[Given data]:
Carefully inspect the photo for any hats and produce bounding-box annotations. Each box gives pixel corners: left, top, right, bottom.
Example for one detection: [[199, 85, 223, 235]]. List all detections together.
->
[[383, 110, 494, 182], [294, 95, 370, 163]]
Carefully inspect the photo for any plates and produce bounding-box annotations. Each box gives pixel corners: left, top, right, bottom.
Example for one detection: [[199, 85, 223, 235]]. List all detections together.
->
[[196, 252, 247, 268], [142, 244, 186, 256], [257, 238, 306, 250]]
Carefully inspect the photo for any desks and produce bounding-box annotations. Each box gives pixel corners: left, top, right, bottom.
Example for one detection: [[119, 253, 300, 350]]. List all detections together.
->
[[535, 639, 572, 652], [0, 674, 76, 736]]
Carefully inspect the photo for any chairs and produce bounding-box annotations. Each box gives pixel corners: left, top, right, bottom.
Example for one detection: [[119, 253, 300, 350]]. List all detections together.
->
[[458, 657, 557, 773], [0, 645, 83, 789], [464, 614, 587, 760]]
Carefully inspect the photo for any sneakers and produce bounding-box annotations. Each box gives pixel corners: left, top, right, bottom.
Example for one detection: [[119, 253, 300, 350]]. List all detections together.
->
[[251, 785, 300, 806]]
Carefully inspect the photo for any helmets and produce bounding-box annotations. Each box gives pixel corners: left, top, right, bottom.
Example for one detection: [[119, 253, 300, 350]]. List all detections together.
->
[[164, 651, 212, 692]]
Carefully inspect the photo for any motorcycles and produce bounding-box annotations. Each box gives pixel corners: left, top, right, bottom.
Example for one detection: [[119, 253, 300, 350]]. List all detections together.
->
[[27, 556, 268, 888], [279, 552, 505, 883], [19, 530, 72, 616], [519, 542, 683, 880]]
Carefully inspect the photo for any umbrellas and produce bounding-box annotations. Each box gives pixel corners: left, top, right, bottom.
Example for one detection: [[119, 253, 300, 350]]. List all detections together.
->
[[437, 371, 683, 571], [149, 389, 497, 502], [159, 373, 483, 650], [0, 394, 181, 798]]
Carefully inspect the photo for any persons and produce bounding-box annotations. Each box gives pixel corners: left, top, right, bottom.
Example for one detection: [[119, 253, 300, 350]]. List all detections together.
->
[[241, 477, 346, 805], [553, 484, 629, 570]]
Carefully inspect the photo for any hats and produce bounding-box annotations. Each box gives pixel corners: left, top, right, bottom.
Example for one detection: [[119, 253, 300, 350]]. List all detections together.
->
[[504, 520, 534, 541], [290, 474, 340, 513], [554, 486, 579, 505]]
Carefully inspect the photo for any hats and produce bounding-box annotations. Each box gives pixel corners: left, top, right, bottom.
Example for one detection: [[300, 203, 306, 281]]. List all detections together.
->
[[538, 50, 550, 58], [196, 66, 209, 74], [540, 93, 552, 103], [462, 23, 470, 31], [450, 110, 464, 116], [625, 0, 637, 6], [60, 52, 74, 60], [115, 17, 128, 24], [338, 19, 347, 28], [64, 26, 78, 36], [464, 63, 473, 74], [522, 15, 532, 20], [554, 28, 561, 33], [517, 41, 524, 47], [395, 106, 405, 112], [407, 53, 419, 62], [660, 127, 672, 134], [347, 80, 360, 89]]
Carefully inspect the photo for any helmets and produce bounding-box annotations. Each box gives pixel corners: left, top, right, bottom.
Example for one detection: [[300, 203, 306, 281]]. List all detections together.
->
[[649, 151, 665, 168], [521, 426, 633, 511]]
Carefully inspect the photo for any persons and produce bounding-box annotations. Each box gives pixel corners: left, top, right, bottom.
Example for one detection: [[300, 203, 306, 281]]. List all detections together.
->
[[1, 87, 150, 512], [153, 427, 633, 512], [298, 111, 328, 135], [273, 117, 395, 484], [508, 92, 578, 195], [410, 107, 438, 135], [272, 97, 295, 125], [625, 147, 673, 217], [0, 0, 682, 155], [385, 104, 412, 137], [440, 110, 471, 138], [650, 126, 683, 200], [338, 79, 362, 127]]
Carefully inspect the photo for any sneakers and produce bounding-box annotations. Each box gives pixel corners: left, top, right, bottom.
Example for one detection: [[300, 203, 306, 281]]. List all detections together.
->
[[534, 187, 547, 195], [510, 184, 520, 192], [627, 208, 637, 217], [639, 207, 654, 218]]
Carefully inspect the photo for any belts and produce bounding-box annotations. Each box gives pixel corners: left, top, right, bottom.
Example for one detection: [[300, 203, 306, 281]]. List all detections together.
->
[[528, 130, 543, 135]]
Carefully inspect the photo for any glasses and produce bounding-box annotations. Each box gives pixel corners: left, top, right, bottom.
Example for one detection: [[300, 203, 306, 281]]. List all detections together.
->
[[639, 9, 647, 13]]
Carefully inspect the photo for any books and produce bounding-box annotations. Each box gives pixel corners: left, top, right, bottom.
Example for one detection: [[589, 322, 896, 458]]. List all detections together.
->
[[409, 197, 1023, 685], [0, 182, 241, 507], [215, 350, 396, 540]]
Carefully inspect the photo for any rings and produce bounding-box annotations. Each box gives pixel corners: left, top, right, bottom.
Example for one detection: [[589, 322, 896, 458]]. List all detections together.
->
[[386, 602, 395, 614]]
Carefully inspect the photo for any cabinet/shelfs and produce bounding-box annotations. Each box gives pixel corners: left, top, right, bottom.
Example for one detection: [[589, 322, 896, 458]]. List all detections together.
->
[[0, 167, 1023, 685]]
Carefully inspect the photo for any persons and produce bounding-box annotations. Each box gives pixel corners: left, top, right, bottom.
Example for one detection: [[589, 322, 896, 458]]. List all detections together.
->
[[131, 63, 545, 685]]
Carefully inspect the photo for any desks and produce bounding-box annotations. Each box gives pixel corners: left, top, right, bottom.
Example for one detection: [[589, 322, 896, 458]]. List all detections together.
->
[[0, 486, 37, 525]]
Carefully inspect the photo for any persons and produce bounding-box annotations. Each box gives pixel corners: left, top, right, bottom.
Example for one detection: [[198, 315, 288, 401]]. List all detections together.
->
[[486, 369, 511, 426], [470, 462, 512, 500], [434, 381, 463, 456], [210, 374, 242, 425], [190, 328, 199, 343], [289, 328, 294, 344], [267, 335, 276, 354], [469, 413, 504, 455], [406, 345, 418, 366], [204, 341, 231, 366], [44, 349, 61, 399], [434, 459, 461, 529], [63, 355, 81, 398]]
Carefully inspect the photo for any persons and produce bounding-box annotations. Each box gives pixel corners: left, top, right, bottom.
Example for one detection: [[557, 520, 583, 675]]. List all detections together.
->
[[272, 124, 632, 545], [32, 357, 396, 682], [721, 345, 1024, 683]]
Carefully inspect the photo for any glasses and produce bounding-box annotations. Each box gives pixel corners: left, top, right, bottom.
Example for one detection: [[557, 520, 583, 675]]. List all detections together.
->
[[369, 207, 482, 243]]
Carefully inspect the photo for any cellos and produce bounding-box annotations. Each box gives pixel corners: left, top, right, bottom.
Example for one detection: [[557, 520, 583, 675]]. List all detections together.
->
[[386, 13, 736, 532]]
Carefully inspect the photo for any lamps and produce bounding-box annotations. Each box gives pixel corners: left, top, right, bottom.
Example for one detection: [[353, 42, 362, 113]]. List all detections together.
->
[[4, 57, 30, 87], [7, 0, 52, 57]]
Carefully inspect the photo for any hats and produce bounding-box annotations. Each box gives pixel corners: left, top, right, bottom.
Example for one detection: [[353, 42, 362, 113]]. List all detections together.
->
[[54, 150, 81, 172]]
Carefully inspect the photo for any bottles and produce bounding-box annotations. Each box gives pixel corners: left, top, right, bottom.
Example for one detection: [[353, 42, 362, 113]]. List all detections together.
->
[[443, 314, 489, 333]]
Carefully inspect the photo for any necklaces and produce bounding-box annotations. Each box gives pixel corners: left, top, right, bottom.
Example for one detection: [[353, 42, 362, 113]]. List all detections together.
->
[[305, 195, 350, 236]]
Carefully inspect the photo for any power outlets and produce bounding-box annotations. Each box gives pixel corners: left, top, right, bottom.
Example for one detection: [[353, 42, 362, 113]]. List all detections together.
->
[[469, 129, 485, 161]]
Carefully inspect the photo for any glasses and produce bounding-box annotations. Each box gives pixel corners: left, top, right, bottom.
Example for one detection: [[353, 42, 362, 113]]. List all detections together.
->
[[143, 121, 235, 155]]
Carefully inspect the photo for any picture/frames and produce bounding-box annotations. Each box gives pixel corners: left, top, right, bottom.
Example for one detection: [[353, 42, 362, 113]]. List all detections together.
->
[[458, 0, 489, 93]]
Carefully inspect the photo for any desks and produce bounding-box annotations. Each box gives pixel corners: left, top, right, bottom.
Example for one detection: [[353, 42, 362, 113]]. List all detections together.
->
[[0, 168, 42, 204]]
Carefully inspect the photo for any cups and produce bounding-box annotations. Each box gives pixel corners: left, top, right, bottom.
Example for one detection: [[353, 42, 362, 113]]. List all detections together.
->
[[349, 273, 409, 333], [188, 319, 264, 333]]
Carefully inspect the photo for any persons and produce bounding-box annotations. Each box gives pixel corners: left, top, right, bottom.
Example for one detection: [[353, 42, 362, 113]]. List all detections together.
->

[Problem requirements]: Copy out, character for character, the lines from the one containing "Carefully inspect the photo for any books" through the one containing "[[386, 602, 395, 614]]", with both of those lines included.

[Output of the task]:
Carefully inspect the photo for any books and produce bounding-box annotations. Each box gives pixel corners: left, top, right, bottom.
Example for one detection: [[589, 322, 896, 458]]. List all detections together.
->
[[409, 197, 1023, 685], [0, 182, 241, 507], [215, 350, 396, 540]]
Carefully inspect the photo for any rings and produce bounding-box annotations. Each box gives pixel corners: left, top, right, bottom.
Example for one detection: [[589, 322, 896, 458]]. List all detections together.
->
[[386, 602, 395, 614]]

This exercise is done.